(Collected data entries)
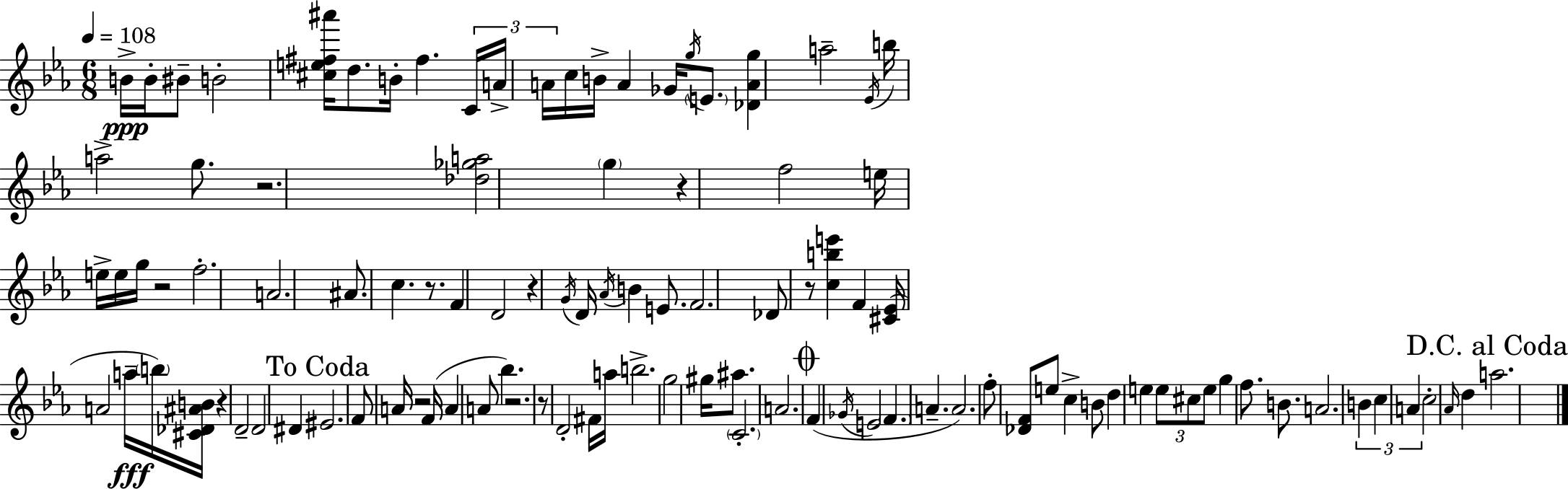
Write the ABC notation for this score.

X:1
T:Untitled
M:6/8
L:1/4
K:Eb
B/4 B/4 ^B/2 B2 [^ce^f^a']/4 d/2 B/4 ^f C/4 A/4 A/4 c/4 B/4 A _G/4 g/4 E/2 [_DAg] a2 _E/4 b/4 a2 g/2 z2 [_d_ga]2 g z f2 e/4 e/4 e/4 g/4 z2 f2 A2 ^A/2 c z/2 F D2 z G/4 D/4 _A/4 B E/2 F2 _D/2 z/2 [cbe'] F [^C_E]/4 A2 a/4 b/4 [^C_D^AB]/4 z D2 D2 ^D ^E2 F/2 A/4 z2 F/4 A A/2 _b z2 z/2 D2 ^F/4 a/4 b2 g2 ^g/4 ^a/2 C2 A2 F _G/4 E2 F A A2 f/2 [_DF]/2 e/2 c B/2 d e e/2 ^c/2 e/2 g f/2 B/2 A2 B c A c2 _A/4 d a2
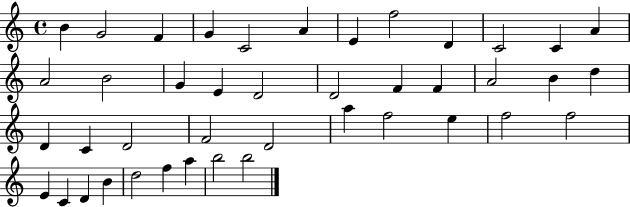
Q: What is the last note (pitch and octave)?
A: B5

▶ Written problem:
How many lines in the records above contain the word "Write"? Reply with the number only.

▶ Written answer:
1